▶ [Task] Line by line, copy the entries exactly, excluding the pictures.

▶ [Records for this task]
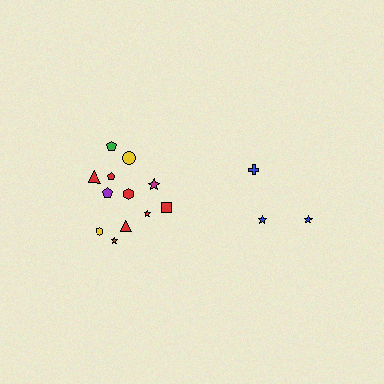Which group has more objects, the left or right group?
The left group.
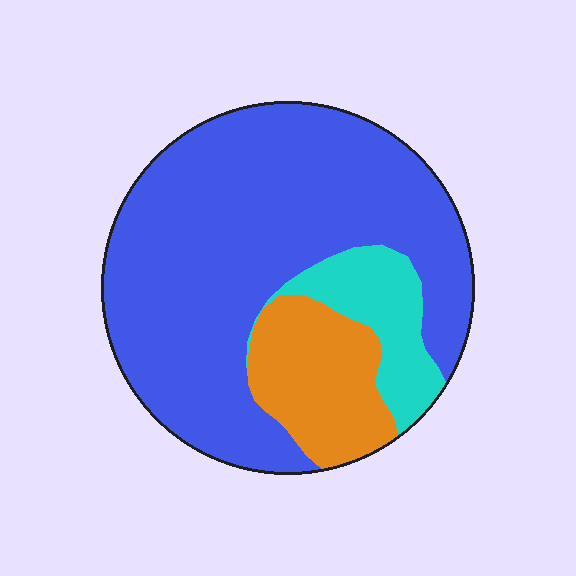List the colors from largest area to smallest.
From largest to smallest: blue, orange, cyan.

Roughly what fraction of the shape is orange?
Orange takes up about one sixth (1/6) of the shape.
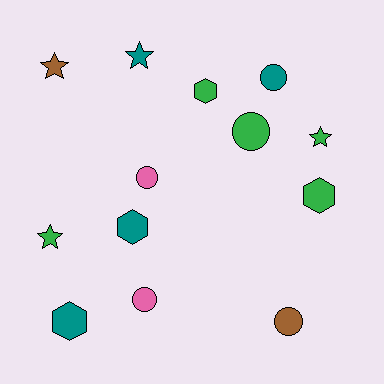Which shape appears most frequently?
Circle, with 5 objects.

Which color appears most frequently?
Green, with 5 objects.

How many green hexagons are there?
There are 2 green hexagons.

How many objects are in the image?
There are 13 objects.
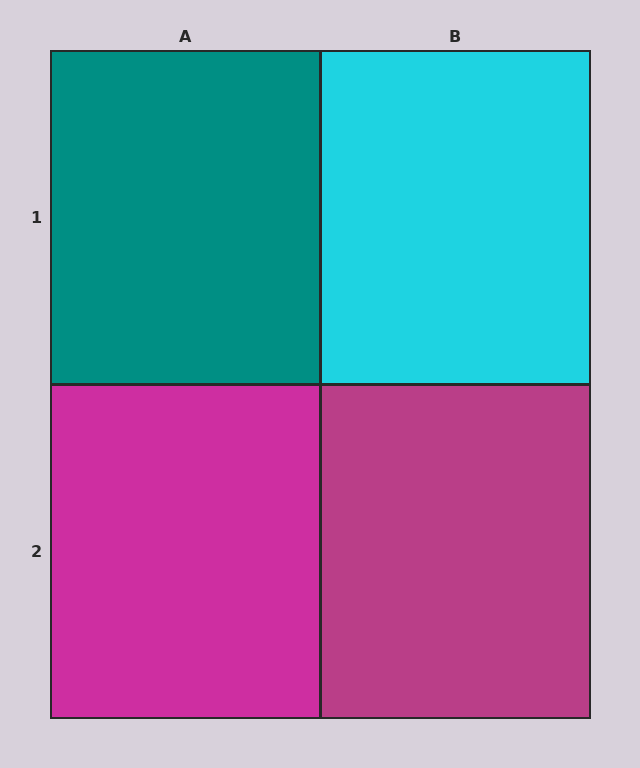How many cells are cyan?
1 cell is cyan.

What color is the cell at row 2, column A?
Magenta.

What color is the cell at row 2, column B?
Magenta.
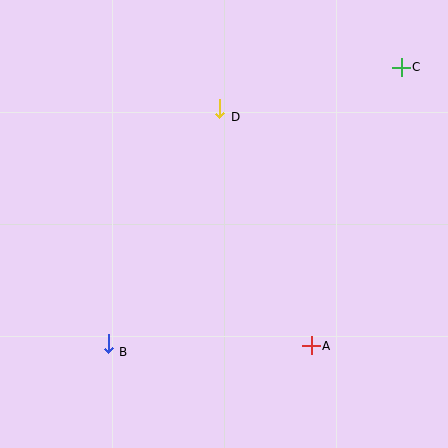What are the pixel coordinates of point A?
Point A is at (311, 346).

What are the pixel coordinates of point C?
Point C is at (401, 67).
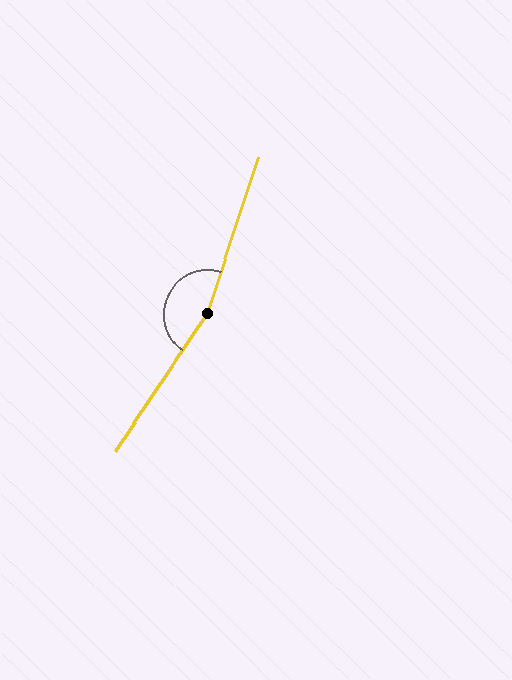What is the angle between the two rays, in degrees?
Approximately 164 degrees.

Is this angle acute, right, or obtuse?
It is obtuse.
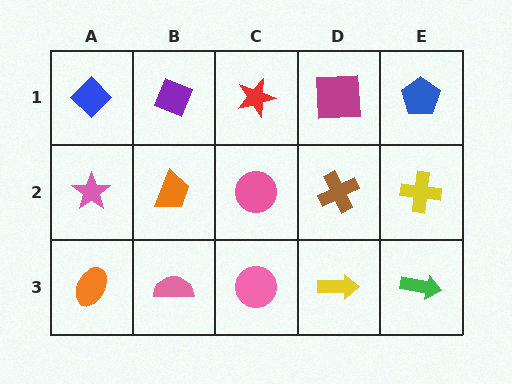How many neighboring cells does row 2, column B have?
4.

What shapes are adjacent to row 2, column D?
A magenta square (row 1, column D), a yellow arrow (row 3, column D), a pink circle (row 2, column C), a yellow cross (row 2, column E).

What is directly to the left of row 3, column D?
A pink circle.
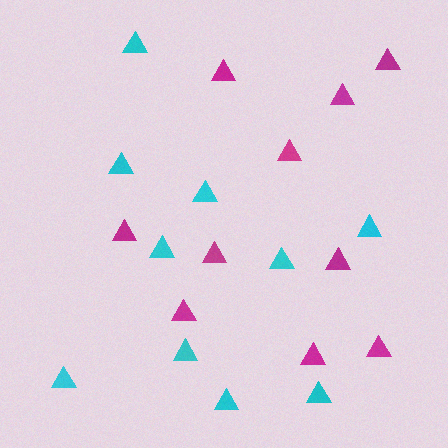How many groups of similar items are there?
There are 2 groups: one group of magenta triangles (10) and one group of cyan triangles (10).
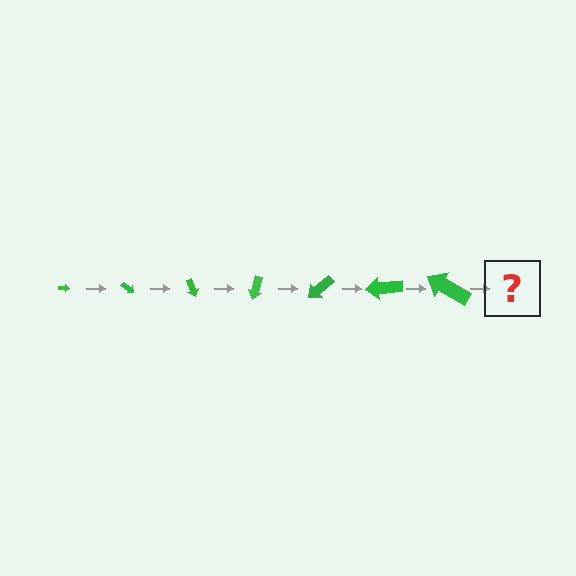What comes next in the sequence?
The next element should be an arrow, larger than the previous one and rotated 245 degrees clockwise from the start.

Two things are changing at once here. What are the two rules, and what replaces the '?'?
The two rules are that the arrow grows larger each step and it rotates 35 degrees clockwise each step. The '?' should be an arrow, larger than the previous one and rotated 245 degrees clockwise from the start.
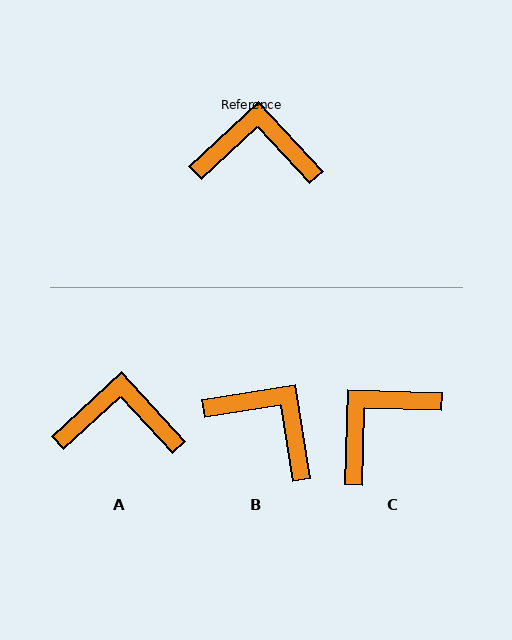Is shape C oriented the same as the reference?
No, it is off by about 46 degrees.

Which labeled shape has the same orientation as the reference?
A.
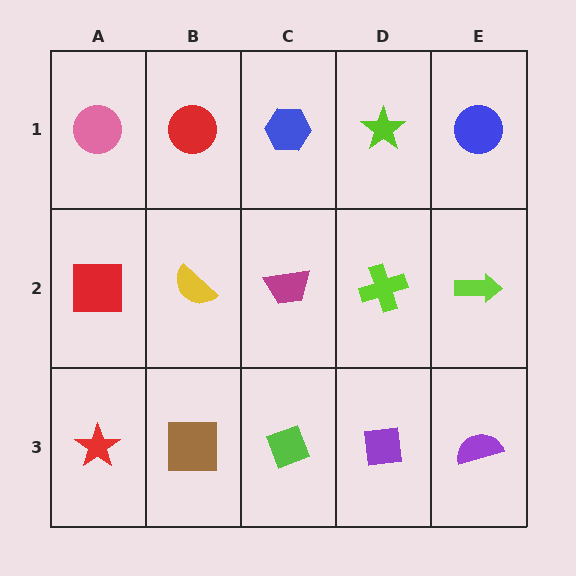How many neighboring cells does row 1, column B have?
3.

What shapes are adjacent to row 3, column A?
A red square (row 2, column A), a brown square (row 3, column B).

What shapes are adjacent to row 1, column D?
A lime cross (row 2, column D), a blue hexagon (row 1, column C), a blue circle (row 1, column E).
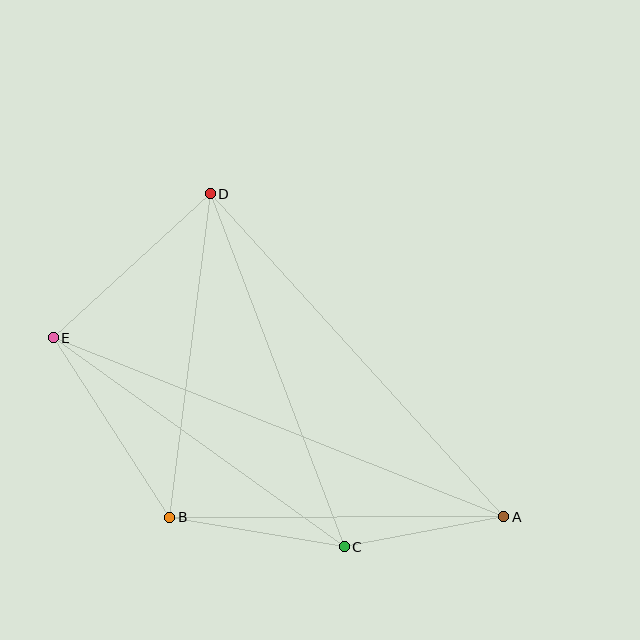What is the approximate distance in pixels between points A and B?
The distance between A and B is approximately 334 pixels.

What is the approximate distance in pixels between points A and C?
The distance between A and C is approximately 162 pixels.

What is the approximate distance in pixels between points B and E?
The distance between B and E is approximately 214 pixels.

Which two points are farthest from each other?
Points A and E are farthest from each other.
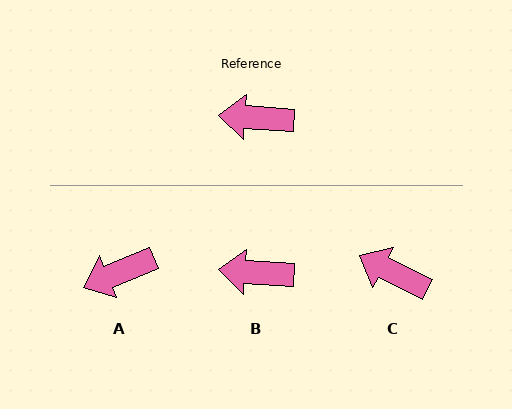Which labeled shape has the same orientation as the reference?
B.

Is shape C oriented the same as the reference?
No, it is off by about 23 degrees.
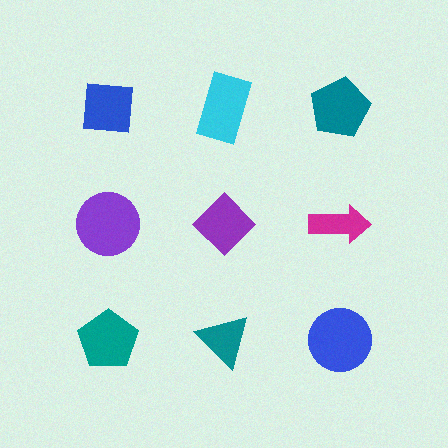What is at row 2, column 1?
A purple circle.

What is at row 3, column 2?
A teal triangle.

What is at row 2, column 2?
A purple diamond.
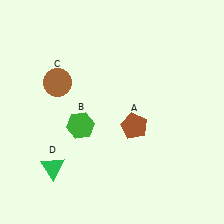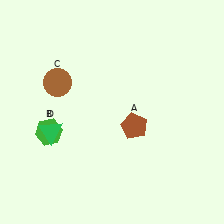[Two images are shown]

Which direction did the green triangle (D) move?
The green triangle (D) moved up.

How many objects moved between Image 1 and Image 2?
2 objects moved between the two images.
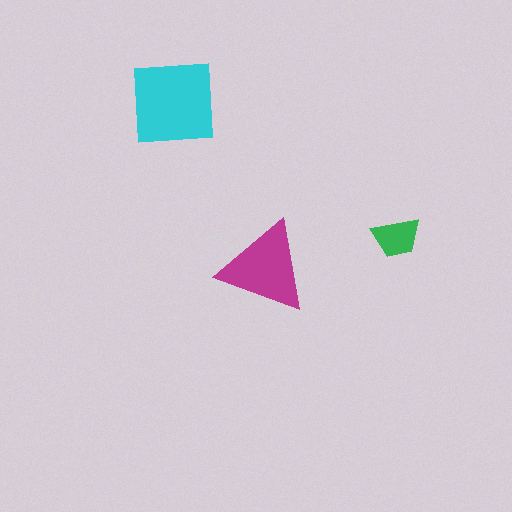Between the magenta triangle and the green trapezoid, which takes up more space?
The magenta triangle.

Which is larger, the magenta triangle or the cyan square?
The cyan square.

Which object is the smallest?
The green trapezoid.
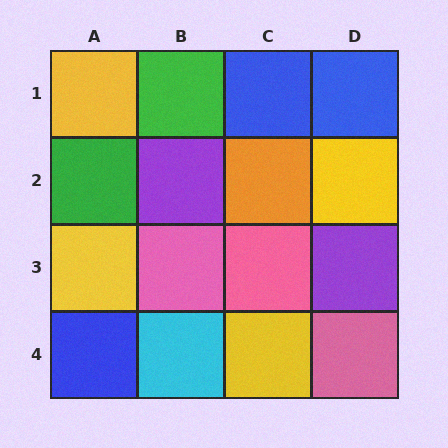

▶ [Answer for the task]
Which group has more objects, the left or right group?
The left group.
List the colors from largest area to smallest.
From largest to smallest: blue, orange, cyan.

Roughly what fraction of the shape is orange?
Orange takes up about one sixth (1/6) of the shape.
Which shape appears most frequently?
Circle, with 5 objects.

Which color appears most frequently?
Green, with 5 objects.

How many green hexagons are there?
There are 2 green hexagons.

How many objects are in the image?
There are 13 objects.
How many cells are cyan?
1 cell is cyan.

What color is the cell at row 2, column A?
Magenta.

What color is the cell at row 2, column B?
Magenta.
What are the pixel coordinates of point A?
Point A is at (311, 346).

What are the pixel coordinates of point C?
Point C is at (401, 67).
What is the angle between the two rays, in degrees?
Approximately 164 degrees.

Is this angle acute, right, or obtuse?
It is obtuse.
How many neighboring cells does row 2, column B have?
4.

What shapes are adjacent to row 2, column D?
A magenta square (row 1, column D), a yellow arrow (row 3, column D), a pink circle (row 2, column C), a yellow cross (row 2, column E).

What is directly to the left of row 3, column D?
A pink circle.
How many groups of similar items are there?
There are 2 groups: one group of magenta triangles (10) and one group of cyan triangles (10).
What comes next in the sequence?
The next element should be an arrow, larger than the previous one and rotated 245 degrees clockwise from the start.

Two things are changing at once here. What are the two rules, and what replaces the '?'?
The two rules are that the arrow grows larger each step and it rotates 35 degrees clockwise each step. The '?' should be an arrow, larger than the previous one and rotated 245 degrees clockwise from the start.
Is shape C oriented the same as the reference?
No, it is off by about 46 degrees.

Which labeled shape has the same orientation as the reference?
A.
How many neighboring cells does row 1, column B have?
3.

What shapes are adjacent to row 3, column A?
A red square (row 2, column A), a brown square (row 3, column B).

What shapes are adjacent to row 1, column D?
A lime cross (row 2, column D), a blue hexagon (row 1, column C), a blue circle (row 1, column E).
What is the approximate distance in pixels between points A and B?
The distance between A and B is approximately 334 pixels.

What is the approximate distance in pixels between points A and C?
The distance between A and C is approximately 162 pixels.

What is the approximate distance in pixels between points B and E?
The distance between B and E is approximately 214 pixels.

Which two points are farthest from each other?
Points A and E are farthest from each other.
Which labeled shape has the same orientation as the reference?
B.

Is shape C oriented the same as the reference?
No, it is off by about 23 degrees.
What is at row 2, column 1?
A purple circle.

What is at row 3, column 2?
A teal triangle.

What is at row 2, column 2?
A purple diamond.
[Two images are shown]

Which direction did the green triangle (D) move?
The green triangle (D) moved up.

How many objects moved between Image 1 and Image 2?
2 objects moved between the two images.
Between the magenta triangle and the green trapezoid, which takes up more space?
The magenta triangle.

Which is larger, the magenta triangle or the cyan square?
The cyan square.

Which object is the smallest?
The green trapezoid.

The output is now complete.